(Stored dataset items)
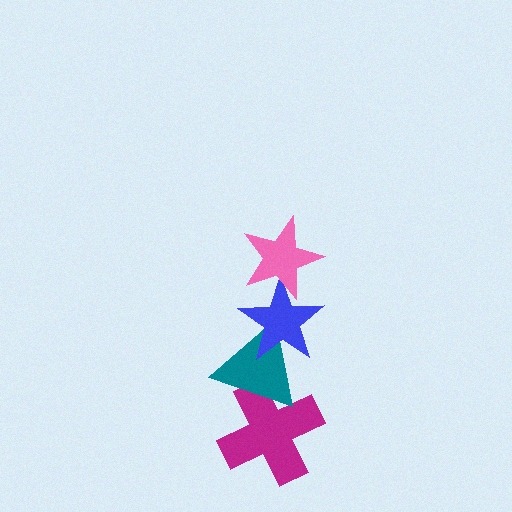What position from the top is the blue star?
The blue star is 2nd from the top.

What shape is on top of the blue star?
The pink star is on top of the blue star.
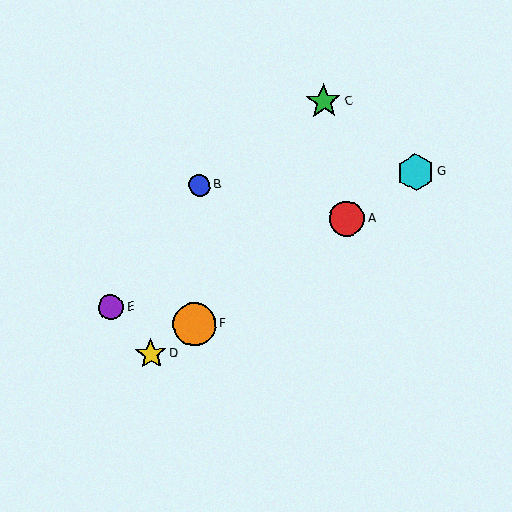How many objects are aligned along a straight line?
4 objects (A, D, F, G) are aligned along a straight line.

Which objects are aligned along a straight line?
Objects A, D, F, G are aligned along a straight line.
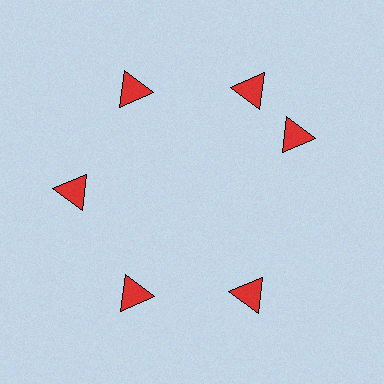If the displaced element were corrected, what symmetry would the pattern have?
It would have 6-fold rotational symmetry — the pattern would map onto itself every 60 degrees.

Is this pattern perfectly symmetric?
No. The 6 red triangles are arranged in a ring, but one element near the 3 o'clock position is rotated out of alignment along the ring, breaking the 6-fold rotational symmetry.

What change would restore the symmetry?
The symmetry would be restored by rotating it back into even spacing with its neighbors so that all 6 triangles sit at equal angles and equal distance from the center.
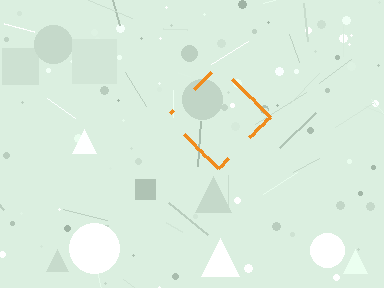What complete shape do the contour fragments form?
The contour fragments form a diamond.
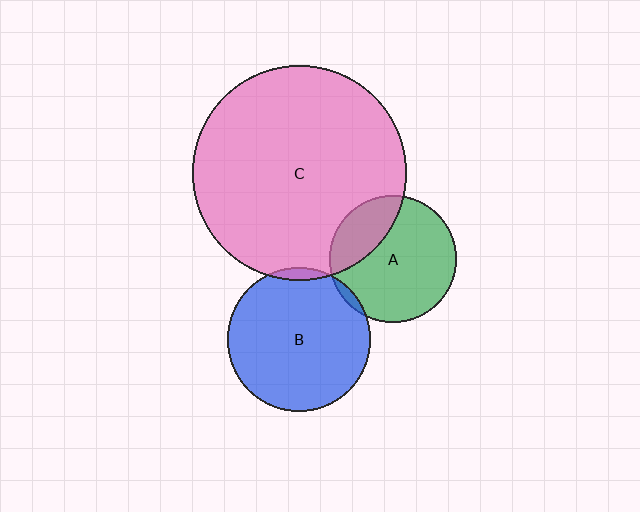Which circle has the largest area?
Circle C (pink).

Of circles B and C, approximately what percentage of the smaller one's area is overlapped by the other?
Approximately 5%.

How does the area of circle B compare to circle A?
Approximately 1.3 times.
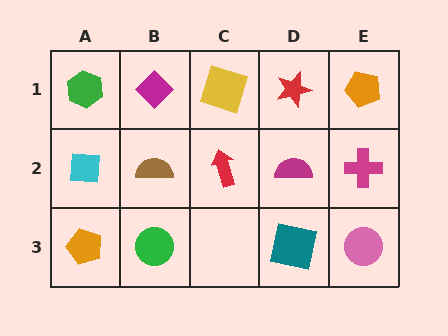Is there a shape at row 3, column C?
No, that cell is empty.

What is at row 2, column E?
A magenta cross.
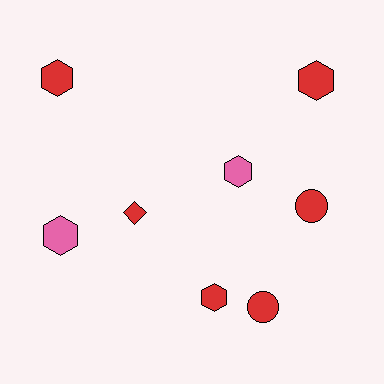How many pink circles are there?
There are no pink circles.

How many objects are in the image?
There are 8 objects.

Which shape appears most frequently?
Hexagon, with 5 objects.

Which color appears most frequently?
Red, with 6 objects.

#### Exercise aim
Retype nothing except the lines from the line holding "Which shape appears most frequently?" through the last line of the entries, both included.

#### Answer to this task
Which shape appears most frequently?
Hexagon, with 5 objects.

Which color appears most frequently?
Red, with 6 objects.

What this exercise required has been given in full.